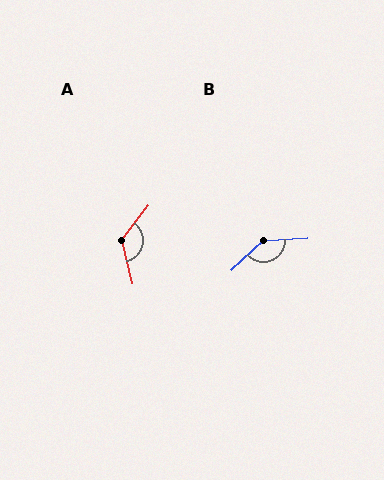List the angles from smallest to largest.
A (128°), B (140°).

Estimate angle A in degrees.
Approximately 128 degrees.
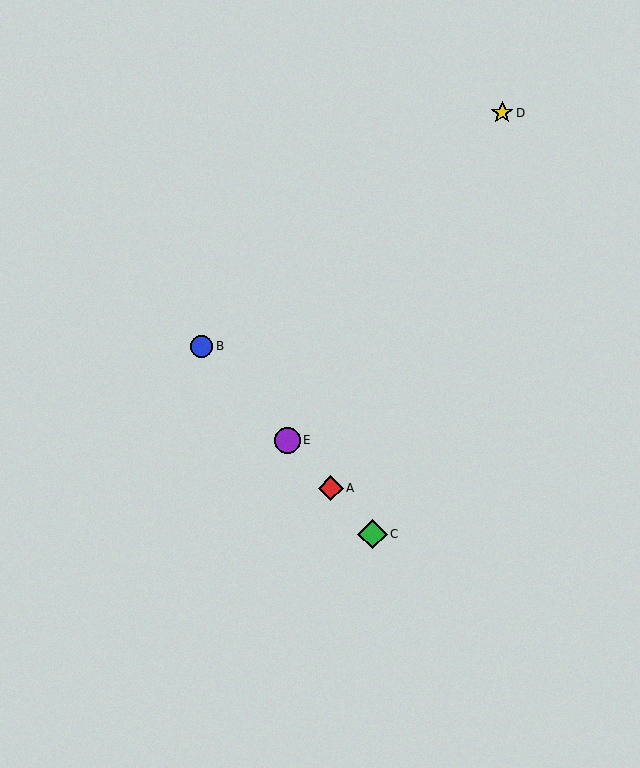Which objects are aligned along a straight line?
Objects A, B, C, E are aligned along a straight line.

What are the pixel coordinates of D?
Object D is at (502, 113).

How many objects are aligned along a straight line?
4 objects (A, B, C, E) are aligned along a straight line.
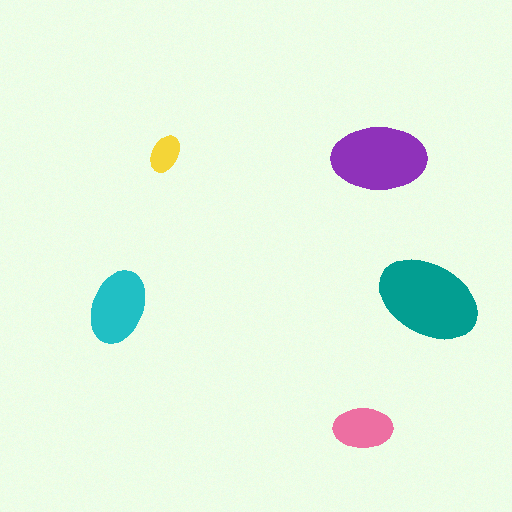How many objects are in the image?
There are 5 objects in the image.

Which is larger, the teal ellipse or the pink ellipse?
The teal one.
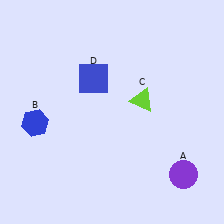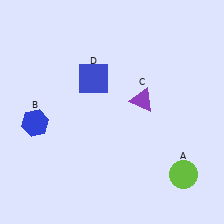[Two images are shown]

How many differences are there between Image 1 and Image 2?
There are 2 differences between the two images.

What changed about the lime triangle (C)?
In Image 1, C is lime. In Image 2, it changed to purple.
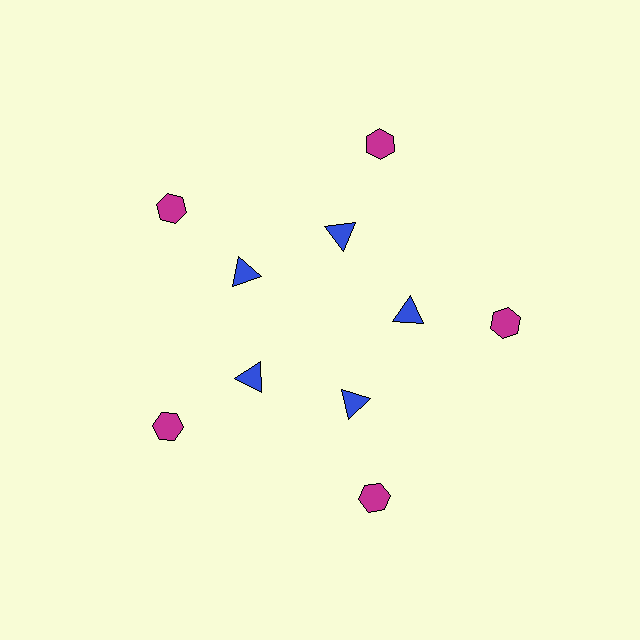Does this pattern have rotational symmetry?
Yes, this pattern has 5-fold rotational symmetry. It looks the same after rotating 72 degrees around the center.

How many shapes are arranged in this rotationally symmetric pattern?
There are 10 shapes, arranged in 5 groups of 2.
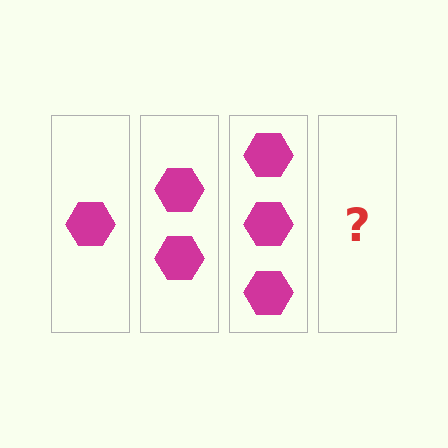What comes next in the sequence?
The next element should be 4 hexagons.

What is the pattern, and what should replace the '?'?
The pattern is that each step adds one more hexagon. The '?' should be 4 hexagons.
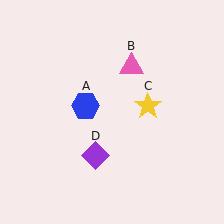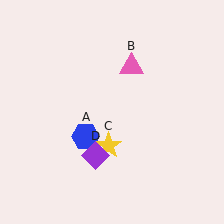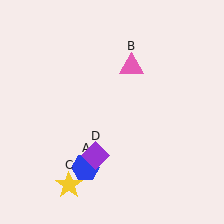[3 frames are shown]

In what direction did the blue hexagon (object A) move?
The blue hexagon (object A) moved down.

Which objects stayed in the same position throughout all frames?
Pink triangle (object B) and purple diamond (object D) remained stationary.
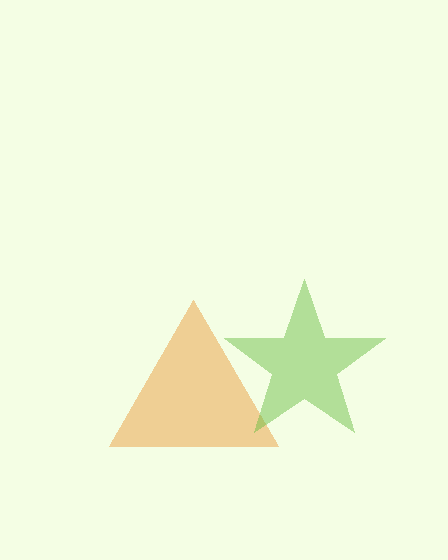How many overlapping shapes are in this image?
There are 2 overlapping shapes in the image.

- Written request -
In the records above, find the line with "How many objects are in the image?" and the line with "[Two images are shown]", then restate word for word only those two lines and all lines between, omitting pictures.

- Correct response -
How many objects are in the image?
There are 5 objects in the image.

Which is larger, the teal ellipse or the pink ellipse?
The teal one.
[Two images are shown]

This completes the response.